[Generated geometry question items]
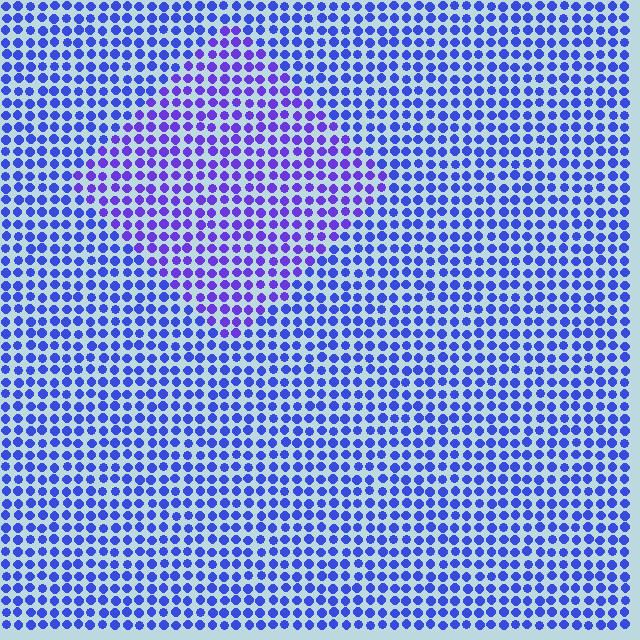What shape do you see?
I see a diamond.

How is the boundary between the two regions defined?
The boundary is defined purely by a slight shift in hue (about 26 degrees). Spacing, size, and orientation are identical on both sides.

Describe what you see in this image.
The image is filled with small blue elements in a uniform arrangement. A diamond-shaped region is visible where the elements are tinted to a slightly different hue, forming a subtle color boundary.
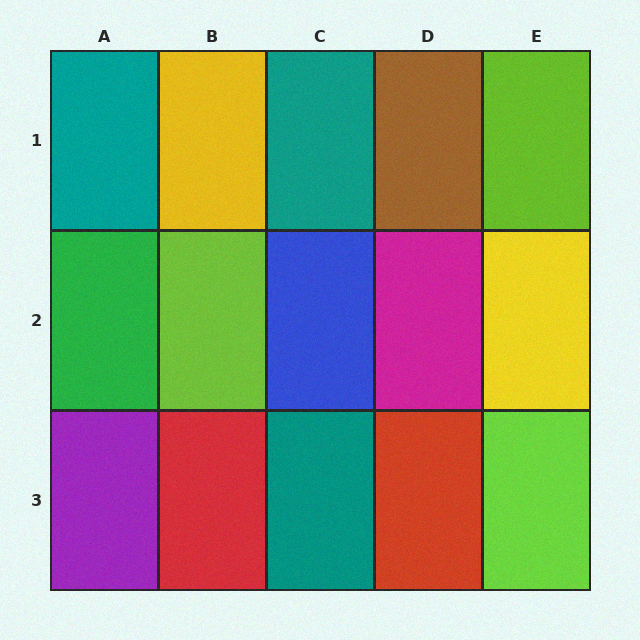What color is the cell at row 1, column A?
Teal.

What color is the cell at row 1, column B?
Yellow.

__Your instructions__.
Keep the pictures out of the copy and return the rest of the data above exactly.

__Result of the task__.
What shape do you see?
I see a diamond.

How is the boundary between the two regions defined?
The boundary is defined purely by a slight shift in hue (about 26 degrees). Spacing, size, and orientation are identical on both sides.

Describe what you see in this image.
The image is filled with small blue elements in a uniform arrangement. A diamond-shaped region is visible where the elements are tinted to a slightly different hue, forming a subtle color boundary.
What color is the cell at row 1, column A?
Teal.

What color is the cell at row 1, column B?
Yellow.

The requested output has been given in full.